**The request**
Skip pictures; extract every line from the one with "Which region has" through the one with "What is the length of the purple segment?", exactly as written.
─── The records ───
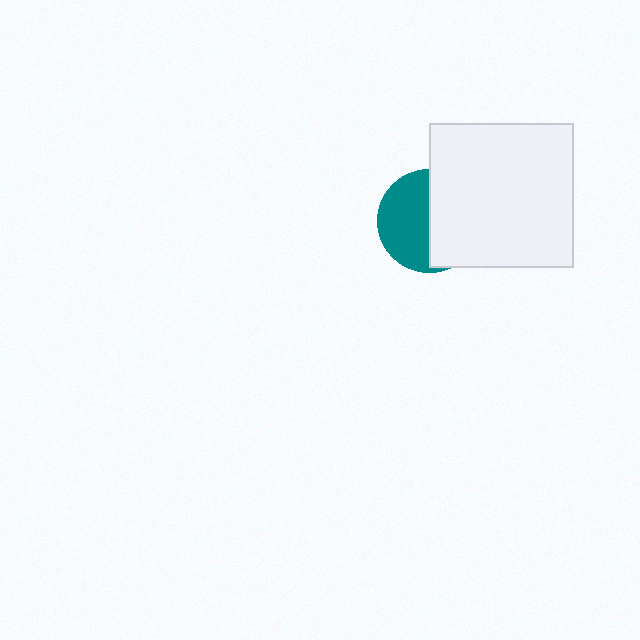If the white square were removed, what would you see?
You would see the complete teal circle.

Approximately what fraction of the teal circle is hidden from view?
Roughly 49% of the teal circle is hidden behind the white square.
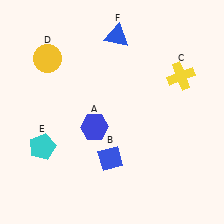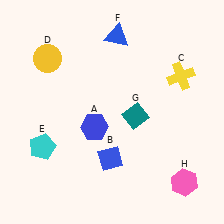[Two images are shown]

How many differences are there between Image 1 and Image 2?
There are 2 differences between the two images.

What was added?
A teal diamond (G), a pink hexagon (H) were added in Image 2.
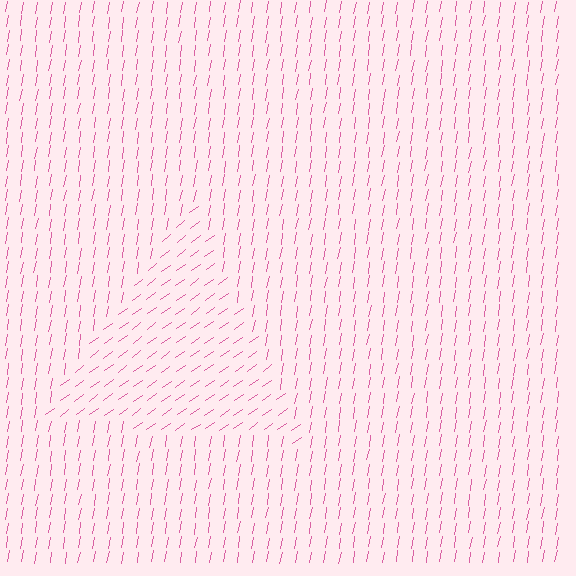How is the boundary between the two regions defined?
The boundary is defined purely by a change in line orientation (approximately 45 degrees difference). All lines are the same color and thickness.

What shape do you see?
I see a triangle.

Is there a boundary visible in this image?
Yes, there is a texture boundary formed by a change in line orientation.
───
─── The records ───
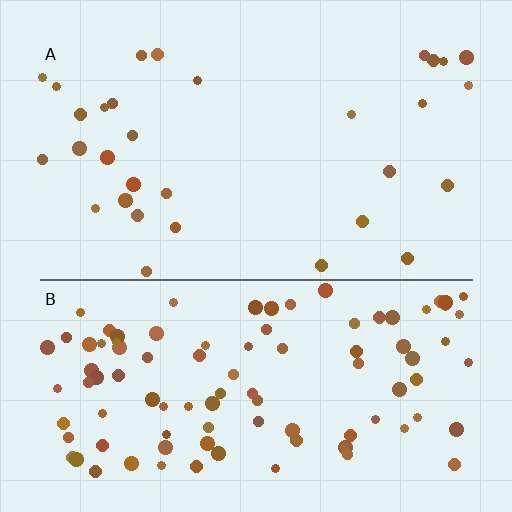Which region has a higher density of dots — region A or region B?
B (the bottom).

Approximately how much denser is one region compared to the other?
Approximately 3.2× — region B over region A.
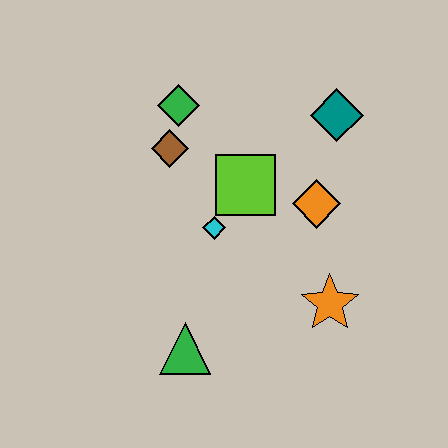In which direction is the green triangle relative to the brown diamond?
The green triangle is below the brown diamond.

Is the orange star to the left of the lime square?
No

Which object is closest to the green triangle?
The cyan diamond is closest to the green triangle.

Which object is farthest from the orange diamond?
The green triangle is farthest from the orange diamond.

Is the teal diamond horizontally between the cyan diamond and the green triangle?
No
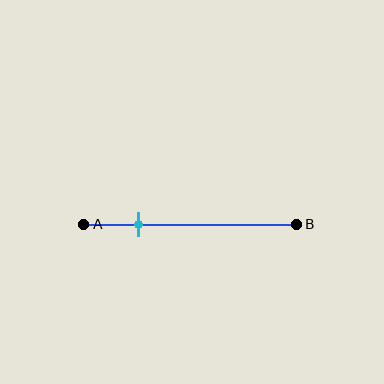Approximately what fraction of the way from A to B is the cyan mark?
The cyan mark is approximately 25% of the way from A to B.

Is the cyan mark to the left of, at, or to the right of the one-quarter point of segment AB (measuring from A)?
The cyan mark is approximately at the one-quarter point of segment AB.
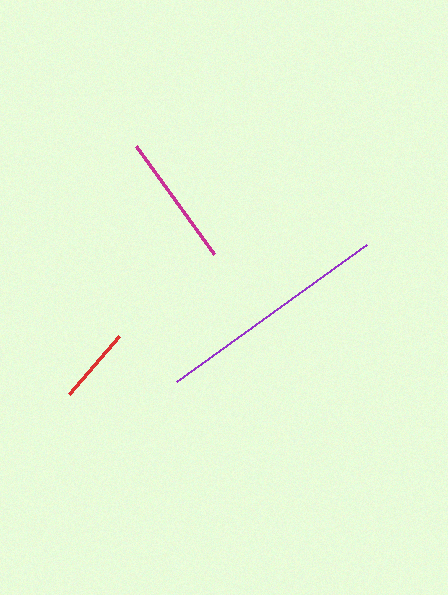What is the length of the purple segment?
───
**The completed task**
Which region has a higher density of dots — region A or region B?
B (the bottom).

Approximately how much denser is one region compared to the other?
Approximately 3.2× — region B over region A.
In which direction is the green triangle relative to the brown diamond?
The green triangle is below the brown diamond.

Is the orange star to the left of the lime square?
No

Which object is closest to the green triangle?
The cyan diamond is closest to the green triangle.

Which object is farthest from the orange diamond?
The green triangle is farthest from the orange diamond.

Is the teal diamond horizontally between the cyan diamond and the green triangle?
No
Approximately what fraction of the way from A to B is the cyan mark?
The cyan mark is approximately 25% of the way from A to B.

Is the cyan mark to the left of, at, or to the right of the one-quarter point of segment AB (measuring from A)?
The cyan mark is approximately at the one-quarter point of segment AB.
What is the length of the purple segment?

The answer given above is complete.